**What is needed:** Transcribe all of the material below word for word and leave out its pictures.

· · · · · · ·

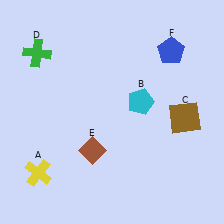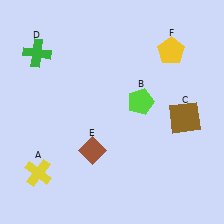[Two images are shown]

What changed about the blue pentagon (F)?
In Image 1, F is blue. In Image 2, it changed to yellow.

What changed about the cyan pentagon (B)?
In Image 1, B is cyan. In Image 2, it changed to lime.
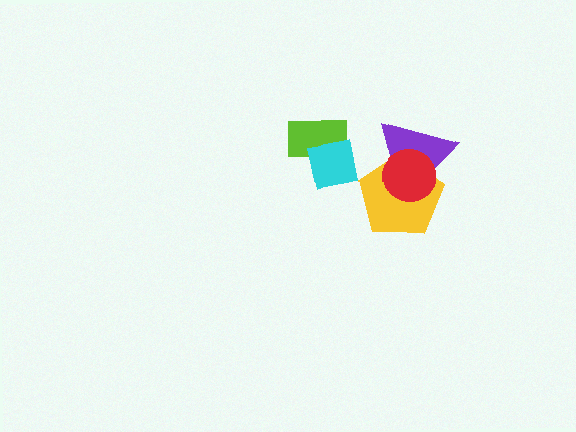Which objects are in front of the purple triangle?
2 objects cover part of the purple triangle: the yellow pentagon and the red circle.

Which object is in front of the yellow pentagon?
The red circle is in front of the yellow pentagon.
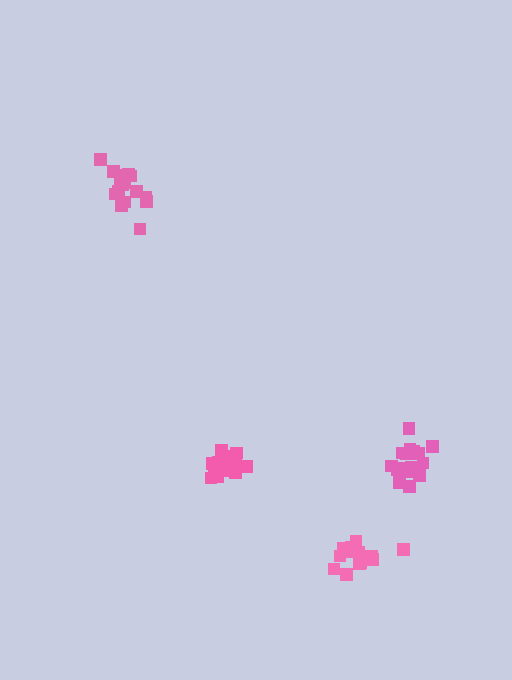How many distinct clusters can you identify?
There are 4 distinct clusters.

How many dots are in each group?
Group 1: 17 dots, Group 2: 19 dots, Group 3: 16 dots, Group 4: 19 dots (71 total).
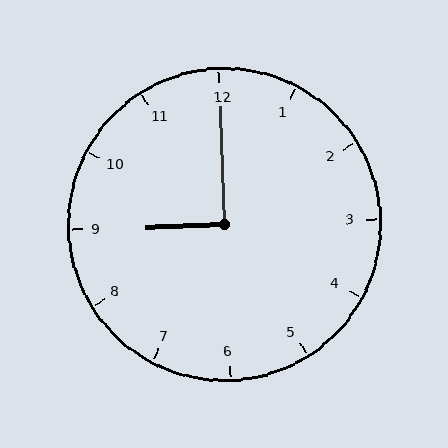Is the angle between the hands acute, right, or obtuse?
It is a right angle.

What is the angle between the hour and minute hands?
Approximately 90 degrees.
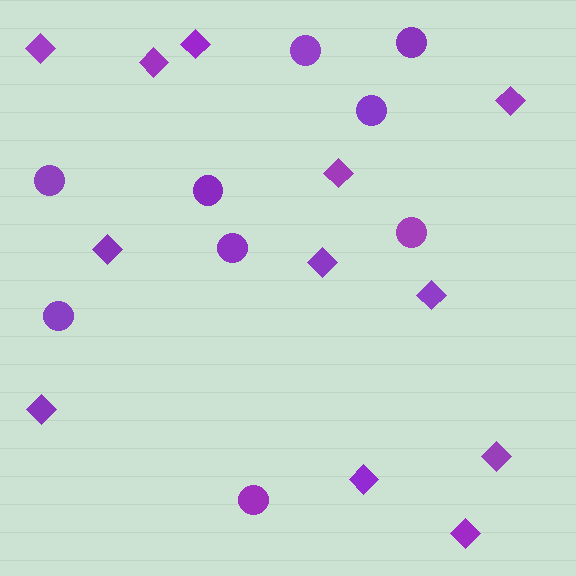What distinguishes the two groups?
There are 2 groups: one group of diamonds (12) and one group of circles (9).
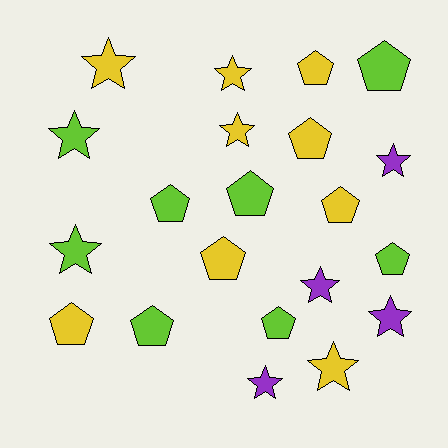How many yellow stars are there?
There are 4 yellow stars.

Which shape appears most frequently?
Pentagon, with 11 objects.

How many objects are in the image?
There are 21 objects.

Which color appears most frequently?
Yellow, with 9 objects.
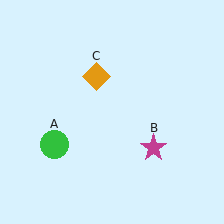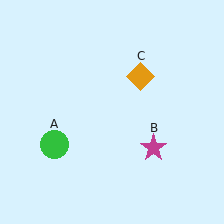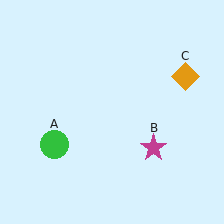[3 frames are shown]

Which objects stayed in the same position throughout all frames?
Green circle (object A) and magenta star (object B) remained stationary.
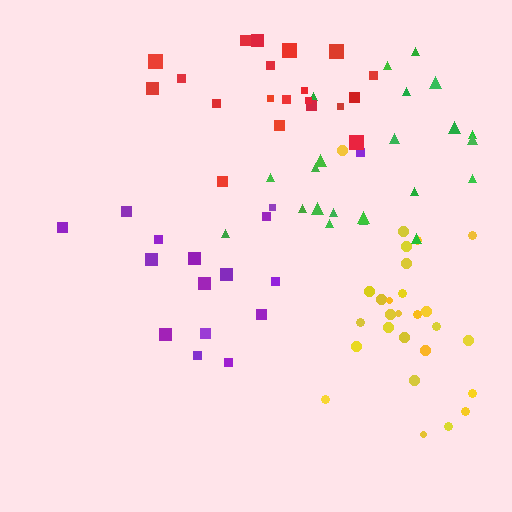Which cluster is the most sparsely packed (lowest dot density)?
Purple.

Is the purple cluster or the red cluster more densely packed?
Red.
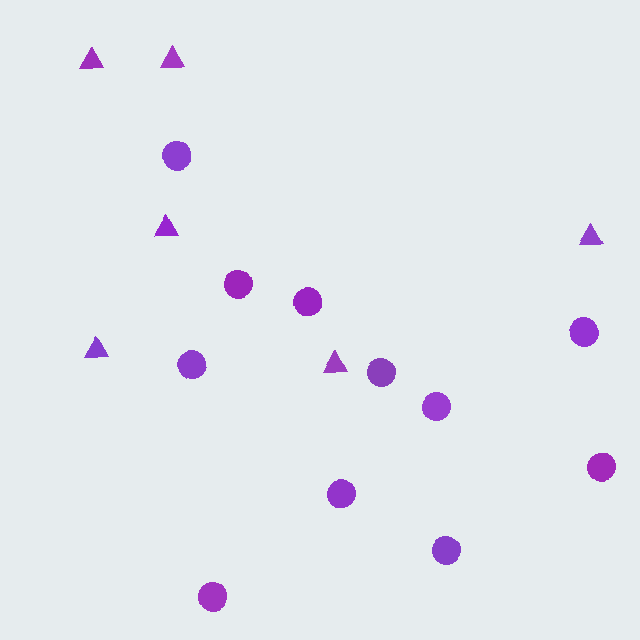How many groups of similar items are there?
There are 2 groups: one group of triangles (6) and one group of circles (11).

· · · · · · ·

**Solved exercise:**
[Two images are shown]

What changed about the blue pentagon (F)?
In Image 1, F is blue. In Image 2, it changed to yellow.

What changed about the cyan pentagon (B)?
In Image 1, B is cyan. In Image 2, it changed to lime.
Which objects are in front of the purple triangle?
2 objects cover part of the purple triangle: the yellow pentagon and the red circle.

Which object is in front of the yellow pentagon?
The red circle is in front of the yellow pentagon.
How many distinct clusters can you identify?
There are 4 distinct clusters.

How many dots are in each group?
Group 1: 17 dots, Group 2: 19 dots, Group 3: 16 dots, Group 4: 19 dots (71 total).
Is the angle between the hands acute, right, or obtuse?
It is a right angle.

What is the angle between the hour and minute hands?
Approximately 90 degrees.
What distinguishes the two groups?
There are 2 groups: one group of diamonds (12) and one group of circles (9).
How many yellow stars are there?
There are 4 yellow stars.

Which shape appears most frequently?
Pentagon, with 11 objects.

How many objects are in the image?
There are 21 objects.

Which color appears most frequently?
Yellow, with 9 objects.
[3 frames are shown]

Which objects stayed in the same position throughout all frames?
Green circle (object A) and magenta star (object B) remained stationary.
Which cluster is the most sparsely packed (lowest dot density)?
Purple.

Is the purple cluster or the red cluster more densely packed?
Red.
How many groups of similar items are there?
There are 2 groups: one group of triangles (6) and one group of circles (11).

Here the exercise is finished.